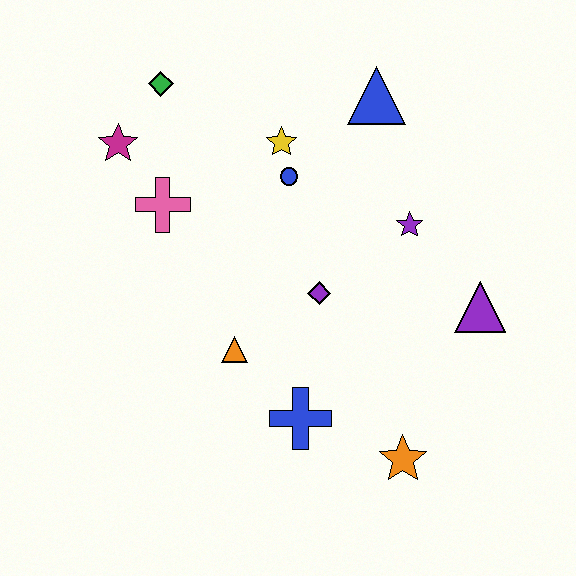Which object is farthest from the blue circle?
The orange star is farthest from the blue circle.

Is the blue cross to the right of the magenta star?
Yes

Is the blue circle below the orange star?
No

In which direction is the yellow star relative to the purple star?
The yellow star is to the left of the purple star.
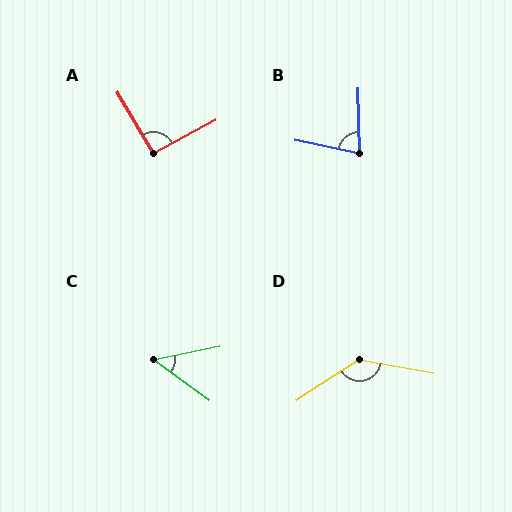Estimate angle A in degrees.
Approximately 93 degrees.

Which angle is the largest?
D, at approximately 137 degrees.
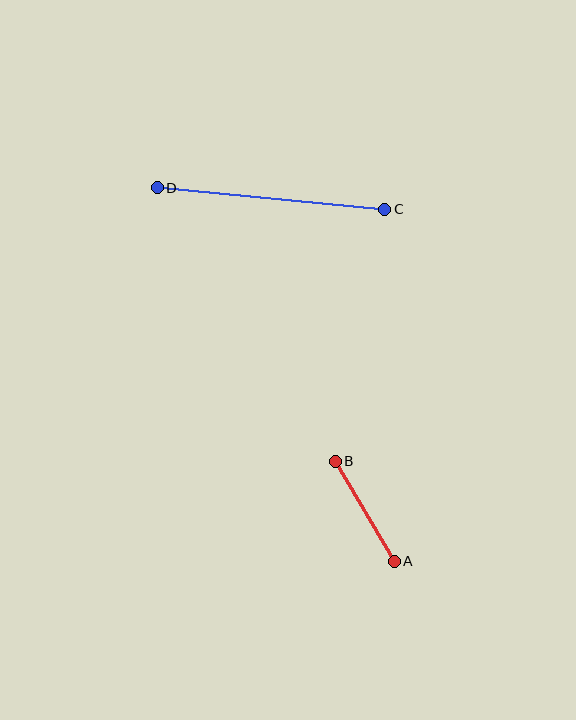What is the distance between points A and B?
The distance is approximately 116 pixels.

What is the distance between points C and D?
The distance is approximately 228 pixels.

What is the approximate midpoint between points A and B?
The midpoint is at approximately (365, 511) pixels.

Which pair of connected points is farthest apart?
Points C and D are farthest apart.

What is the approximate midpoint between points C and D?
The midpoint is at approximately (271, 198) pixels.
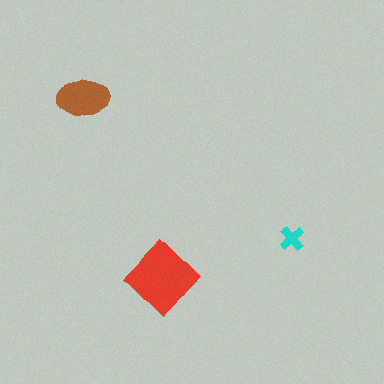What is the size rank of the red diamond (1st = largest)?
1st.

######

Task directions ->
Copy everything in the records above except the pictures, exactly as written.

Solution for this problem ->
Which object is farthest from the blue circle?
The orange star is farthest from the blue circle.

Is the blue cross to the right of the magenta star?
Yes

Is the blue circle below the orange star?
No

In which direction is the yellow star relative to the purple star?
The yellow star is to the left of the purple star.
Estimate angle A in degrees.
Approximately 93 degrees.

Which angle is the largest?
D, at approximately 137 degrees.
What is the distance between points A and B?
The distance is approximately 116 pixels.

What is the distance between points C and D?
The distance is approximately 228 pixels.

What is the approximate midpoint between points A and B?
The midpoint is at approximately (365, 511) pixels.

Which pair of connected points is farthest apart?
Points C and D are farthest apart.

What is the approximate midpoint between points C and D?
The midpoint is at approximately (271, 198) pixels.
What is the size rank of the red diamond (1st = largest)?
1st.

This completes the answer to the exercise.